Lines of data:
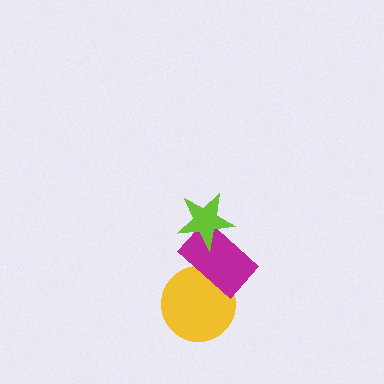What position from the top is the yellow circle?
The yellow circle is 3rd from the top.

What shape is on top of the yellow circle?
The magenta rectangle is on top of the yellow circle.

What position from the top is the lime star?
The lime star is 1st from the top.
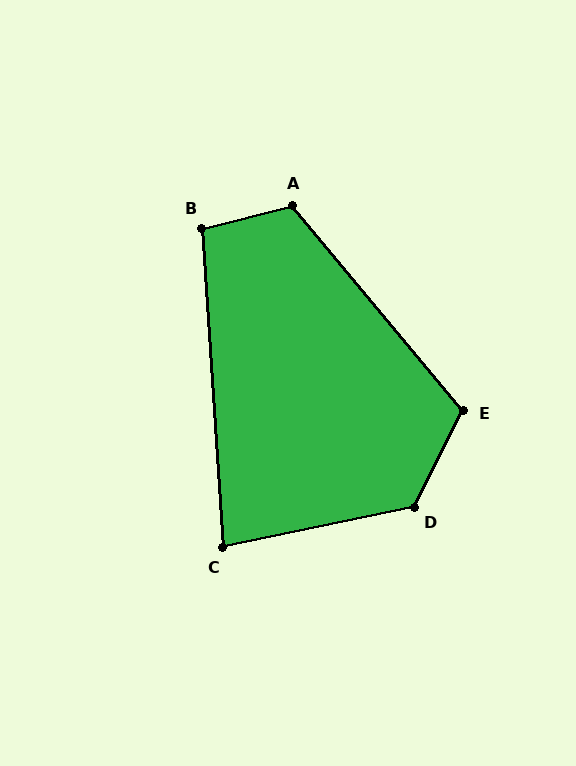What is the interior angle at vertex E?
Approximately 113 degrees (obtuse).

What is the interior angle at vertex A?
Approximately 116 degrees (obtuse).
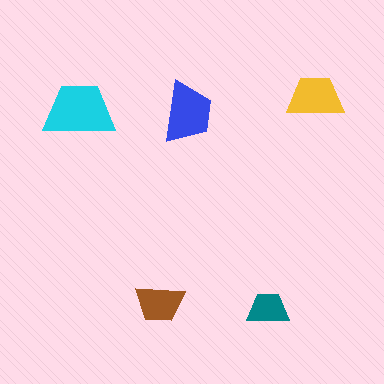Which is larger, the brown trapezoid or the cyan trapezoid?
The cyan one.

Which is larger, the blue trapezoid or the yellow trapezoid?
The blue one.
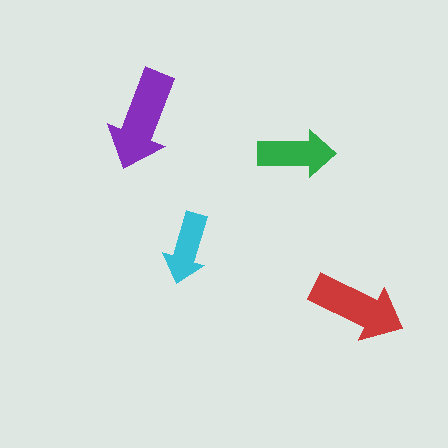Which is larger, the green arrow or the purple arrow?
The purple one.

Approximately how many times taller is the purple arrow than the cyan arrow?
About 1.5 times taller.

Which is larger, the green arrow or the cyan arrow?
The green one.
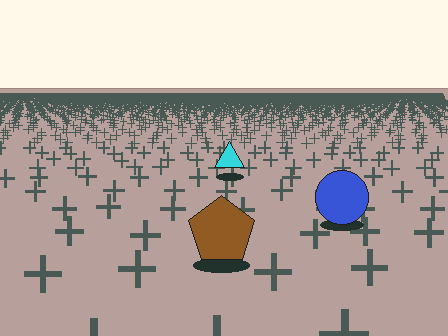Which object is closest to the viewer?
The brown pentagon is closest. The texture marks near it are larger and more spread out.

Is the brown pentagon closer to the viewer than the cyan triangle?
Yes. The brown pentagon is closer — you can tell from the texture gradient: the ground texture is coarser near it.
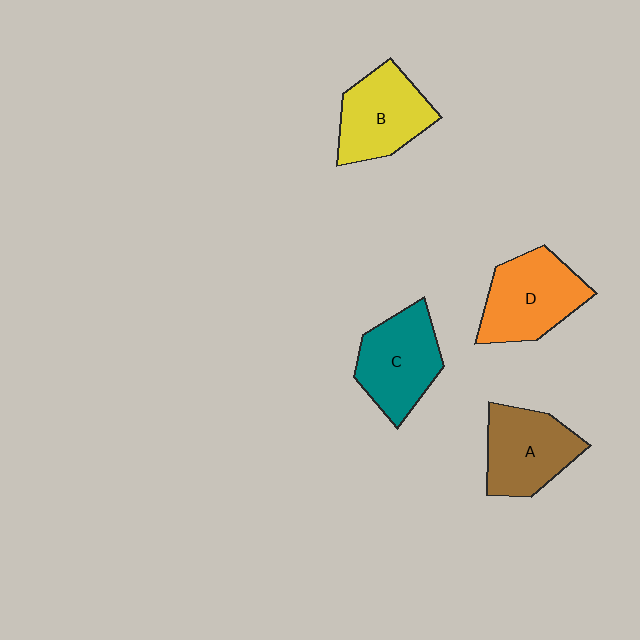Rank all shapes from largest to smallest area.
From largest to smallest: D (orange), C (teal), A (brown), B (yellow).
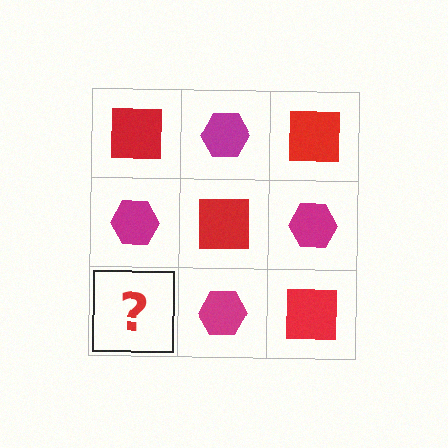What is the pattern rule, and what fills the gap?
The rule is that it alternates red square and magenta hexagon in a checkerboard pattern. The gap should be filled with a red square.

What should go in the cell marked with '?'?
The missing cell should contain a red square.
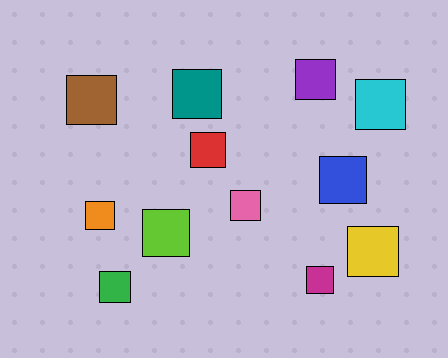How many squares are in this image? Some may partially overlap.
There are 12 squares.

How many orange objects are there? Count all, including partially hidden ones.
There is 1 orange object.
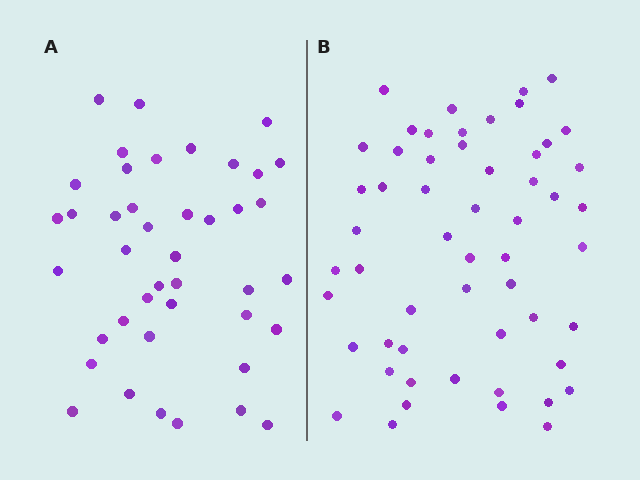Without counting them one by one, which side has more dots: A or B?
Region B (the right region) has more dots.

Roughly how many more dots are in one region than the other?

Aim: Every record is to be reproduced exactly, with no pictures included.

Written response:
What position from the top is the yellow circle?
The yellow circle is 3rd from the top.

What shape is on top of the yellow circle?
The magenta rectangle is on top of the yellow circle.

What position from the top is the lime star?
The lime star is 1st from the top.
What is the interior angle at vertex E?
Approximately 113 degrees (obtuse).

What is the interior angle at vertex A?
Approximately 116 degrees (obtuse).
Which is larger, the brown trapezoid or the cyan trapezoid?
The cyan one.

Which is larger, the blue trapezoid or the yellow trapezoid?
The blue one.
Which is larger, the green arrow or the purple arrow?
The purple one.

Approximately how many times taller is the purple arrow than the cyan arrow?
About 1.5 times taller.

Which is larger, the green arrow or the cyan arrow?
The green one.
Which object is closest to the viewer?
The brown pentagon is closest. The texture marks near it are larger and more spread out.

Is the brown pentagon closer to the viewer than the cyan triangle?
Yes. The brown pentagon is closer — you can tell from the texture gradient: the ground texture is coarser near it.
Rank all shapes from largest to smallest area.
From largest to smallest: D (orange), C (teal), A (brown), B (yellow).
What is the pattern rule, and what fills the gap?
The rule is that it alternates red square and magenta hexagon in a checkerboard pattern. The gap should be filled with a red square.

What should go in the cell marked with '?'?
The missing cell should contain a red square.
How many squares are in this image? Some may partially overlap.
There are 12 squares.

How many orange objects are there? Count all, including partially hidden ones.
There is 1 orange object.
Without counting them one by one, which side has more dots: A or B?
Region B (the right region) has more dots.

Roughly how many more dots are in one region than the other?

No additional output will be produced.